DATASET RECORDS:

-=-=-=-=-

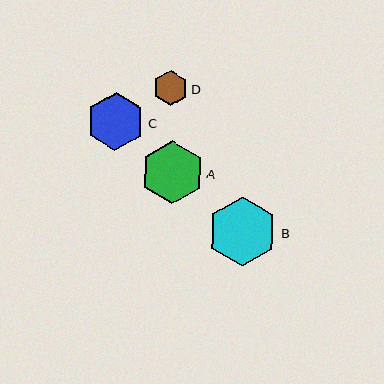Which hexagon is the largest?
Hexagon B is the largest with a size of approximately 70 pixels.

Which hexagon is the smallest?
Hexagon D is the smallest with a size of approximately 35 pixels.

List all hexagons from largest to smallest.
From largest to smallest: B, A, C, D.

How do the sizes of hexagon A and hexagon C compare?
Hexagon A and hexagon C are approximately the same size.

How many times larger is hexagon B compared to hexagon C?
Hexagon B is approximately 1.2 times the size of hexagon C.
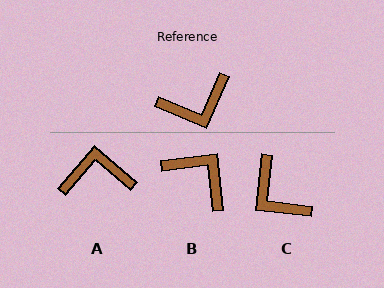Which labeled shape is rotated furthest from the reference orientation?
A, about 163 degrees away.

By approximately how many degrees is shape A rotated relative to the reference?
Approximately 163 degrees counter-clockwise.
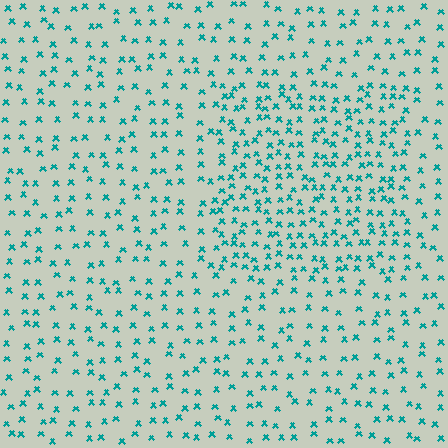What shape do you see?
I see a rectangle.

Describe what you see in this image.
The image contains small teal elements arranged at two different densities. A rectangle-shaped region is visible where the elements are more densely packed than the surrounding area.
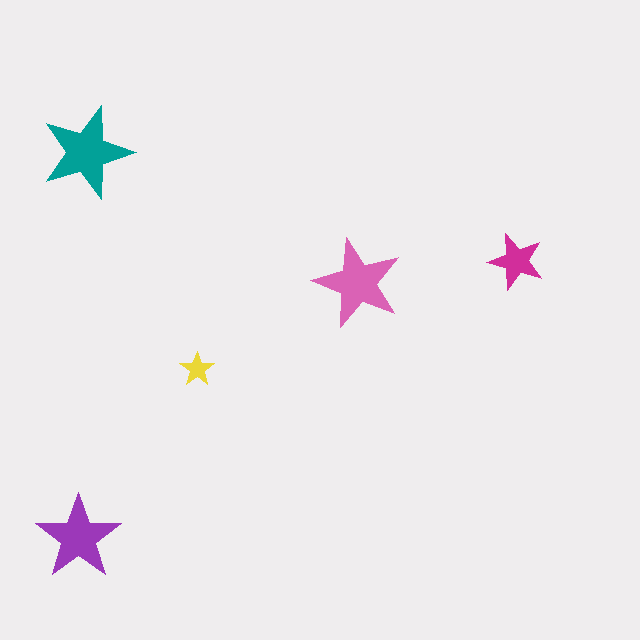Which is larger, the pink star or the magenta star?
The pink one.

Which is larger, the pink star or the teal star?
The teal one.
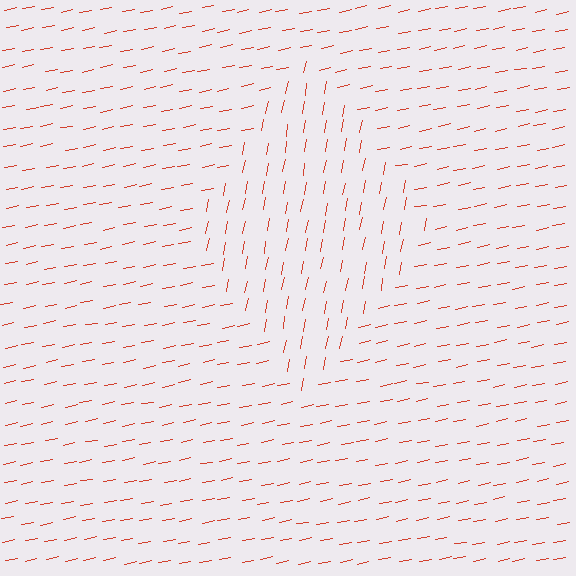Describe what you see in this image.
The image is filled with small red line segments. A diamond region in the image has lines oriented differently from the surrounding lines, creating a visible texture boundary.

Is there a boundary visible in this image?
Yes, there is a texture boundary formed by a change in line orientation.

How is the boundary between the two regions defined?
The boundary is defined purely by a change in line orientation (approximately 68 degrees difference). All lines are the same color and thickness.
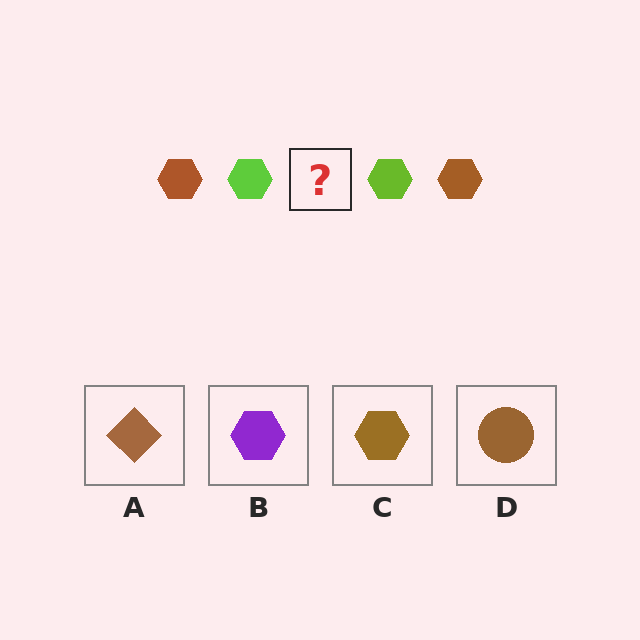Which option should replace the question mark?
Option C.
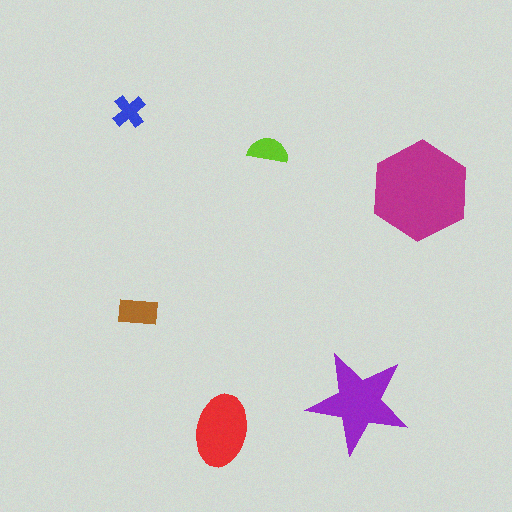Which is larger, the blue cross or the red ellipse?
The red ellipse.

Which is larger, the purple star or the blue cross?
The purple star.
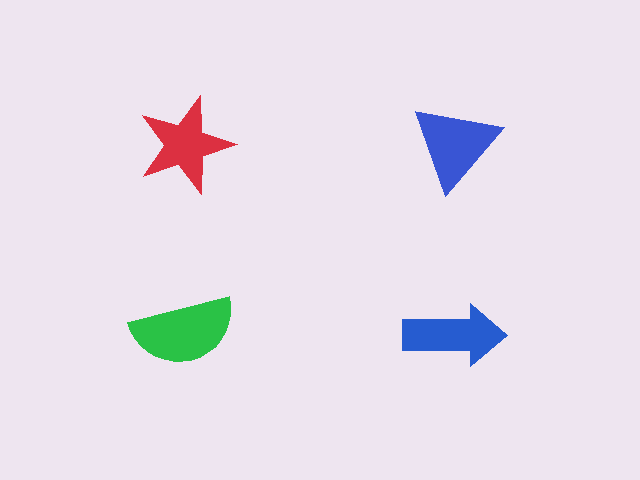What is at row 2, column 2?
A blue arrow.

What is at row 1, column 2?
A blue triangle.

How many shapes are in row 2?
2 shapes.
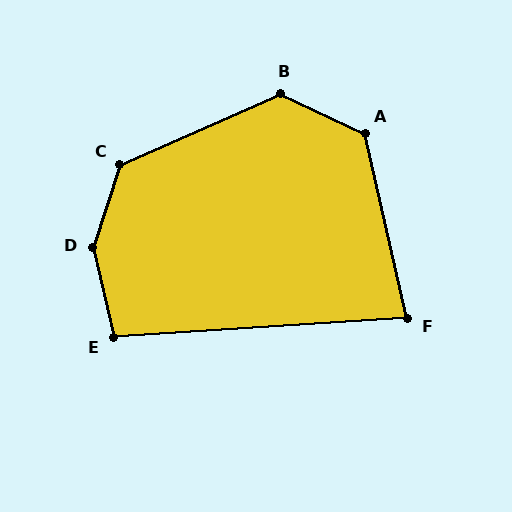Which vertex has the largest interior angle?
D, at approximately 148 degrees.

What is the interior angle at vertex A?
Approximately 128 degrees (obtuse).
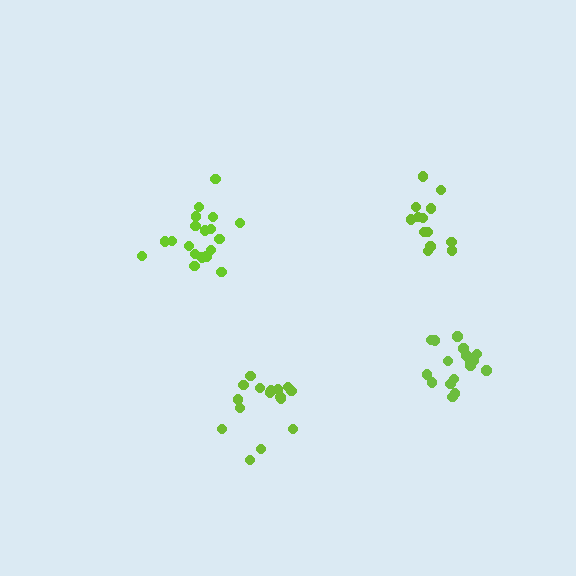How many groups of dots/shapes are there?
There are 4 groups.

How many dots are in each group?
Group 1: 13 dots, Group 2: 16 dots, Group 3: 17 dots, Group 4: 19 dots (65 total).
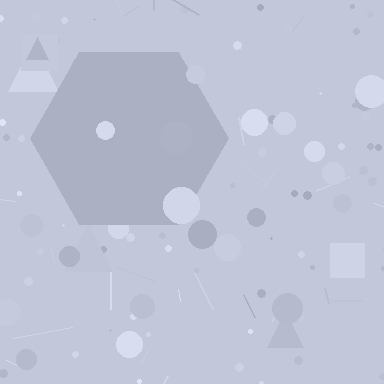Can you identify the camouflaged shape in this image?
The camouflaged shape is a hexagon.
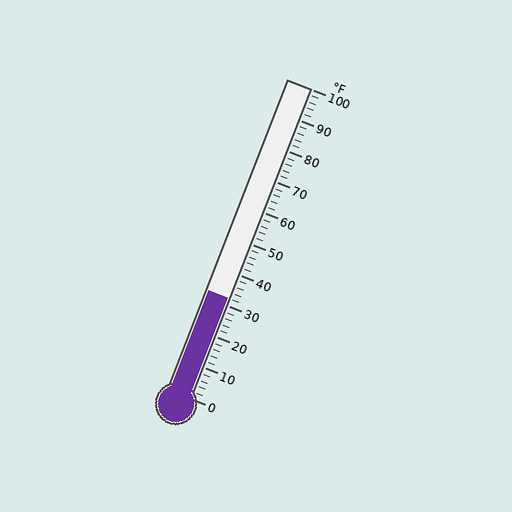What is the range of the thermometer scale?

-=-=-=-=-

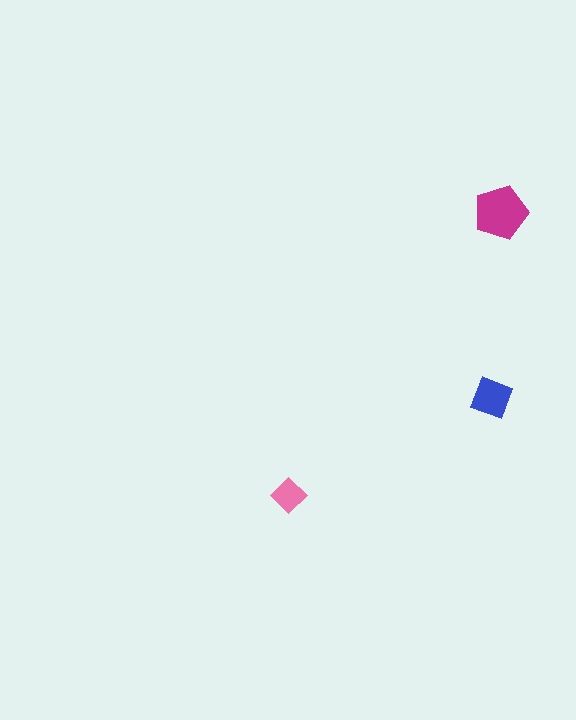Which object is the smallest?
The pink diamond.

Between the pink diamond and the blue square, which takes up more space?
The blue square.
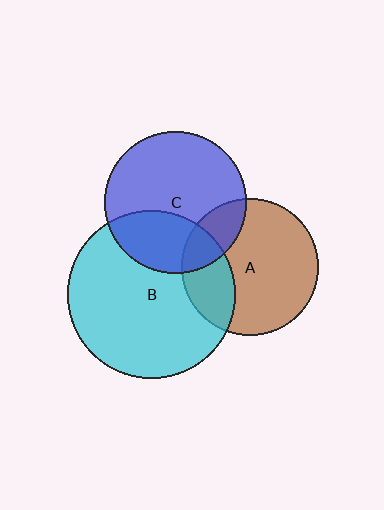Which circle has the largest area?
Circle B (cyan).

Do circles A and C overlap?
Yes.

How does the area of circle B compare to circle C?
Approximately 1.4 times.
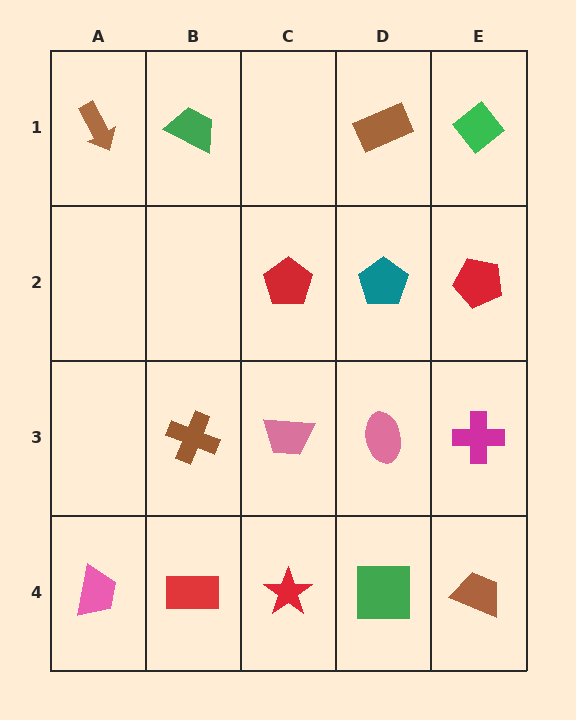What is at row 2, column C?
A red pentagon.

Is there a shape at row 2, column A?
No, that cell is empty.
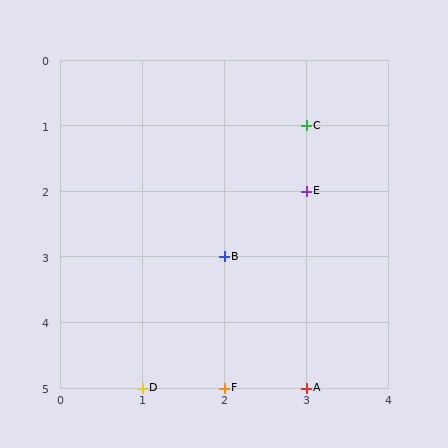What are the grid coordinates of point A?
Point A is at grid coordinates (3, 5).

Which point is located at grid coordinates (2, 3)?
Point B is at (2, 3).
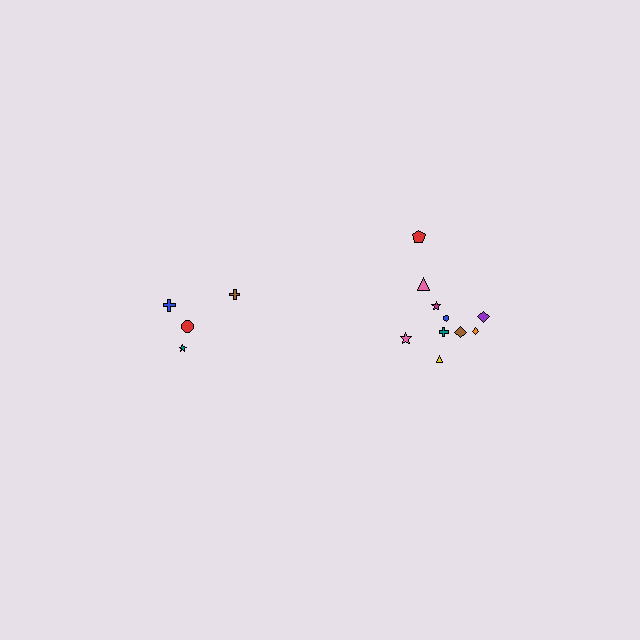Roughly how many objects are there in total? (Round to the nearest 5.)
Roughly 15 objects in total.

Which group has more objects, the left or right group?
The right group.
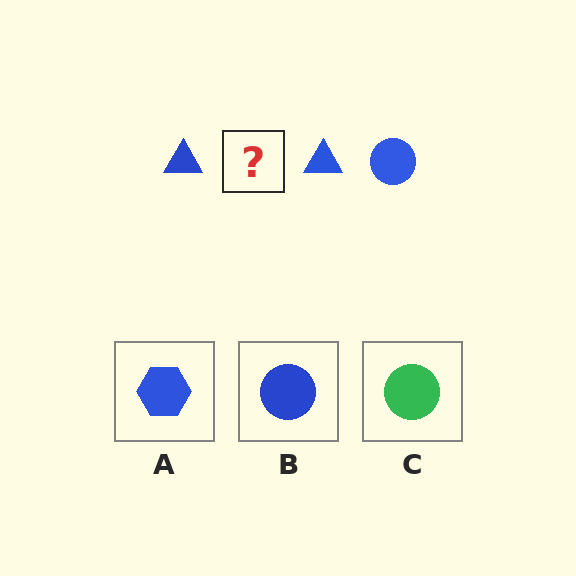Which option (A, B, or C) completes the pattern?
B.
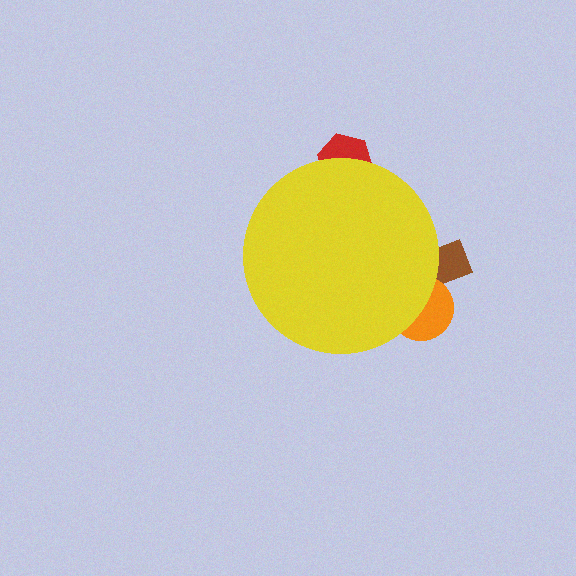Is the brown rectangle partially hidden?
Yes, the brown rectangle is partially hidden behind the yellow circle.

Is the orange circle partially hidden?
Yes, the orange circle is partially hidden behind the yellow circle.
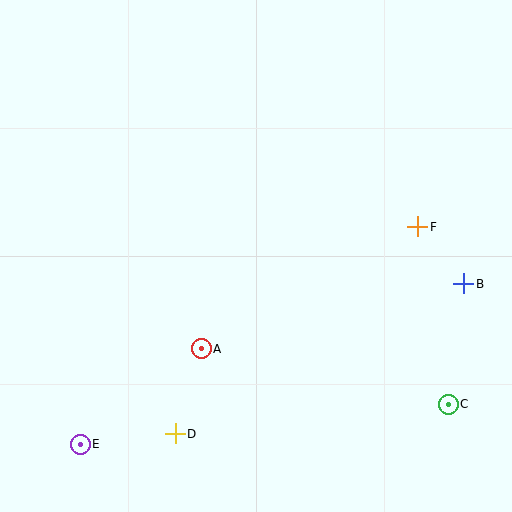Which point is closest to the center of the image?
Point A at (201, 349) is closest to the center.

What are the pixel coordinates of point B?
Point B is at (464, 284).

-=-=-=-=-

TASK DESCRIPTION: Only the lines between the one with "What is the interior angle at vertex A?" and the one with "What is the range of the thermometer scale?", those two included, get copied from the material above. Keep it exact and free of pictures.

WRITTEN RESPONSE:
What is the interior angle at vertex A?
Approximately 128 degrees (obtuse).
How many groups of dots/shapes are there?
There are 4 groups.

How many dots are in each group?
Group 1: 13 dots, Group 2: 16 dots, Group 3: 17 dots, Group 4: 19 dots (65 total).
Can you identify the camouflaged shape in this image?
The camouflaged shape is a hexagon.
What is the range of the thermometer scale?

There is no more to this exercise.